[BEGIN PROVIDED DATA]
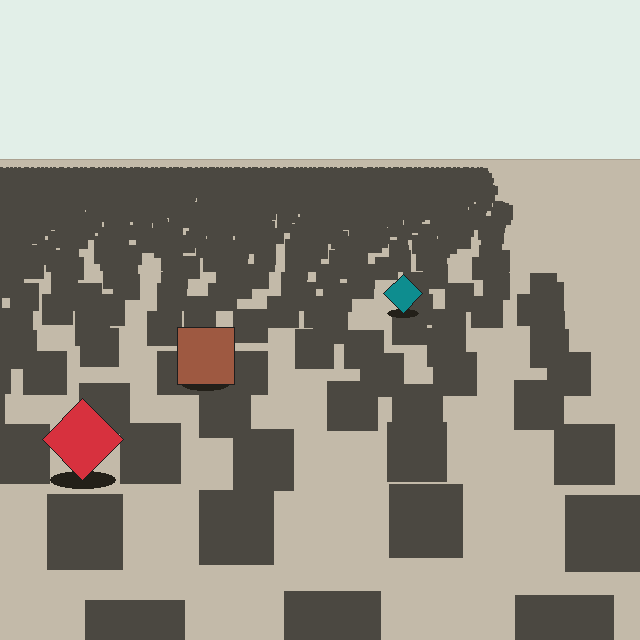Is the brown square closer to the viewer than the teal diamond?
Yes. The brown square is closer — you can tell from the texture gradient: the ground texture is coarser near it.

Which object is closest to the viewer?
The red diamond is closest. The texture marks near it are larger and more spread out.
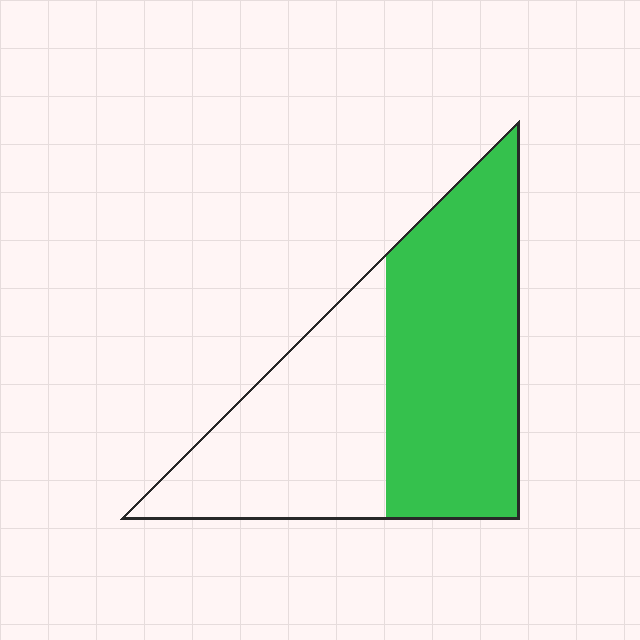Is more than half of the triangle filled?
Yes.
[END PROVIDED DATA]
- **GIVEN PROBLEM**: Copy all the entries word for word. Omit any pictures.

- **THE REPLY**:
Is the brown square closer to the viewer than the teal diamond?
Yes. The brown square is closer — you can tell from the texture gradient: the ground texture is coarser near it.

Which object is closest to the viewer?
The red diamond is closest. The texture marks near it are larger and more spread out.
Is more than half of the triangle filled?
Yes.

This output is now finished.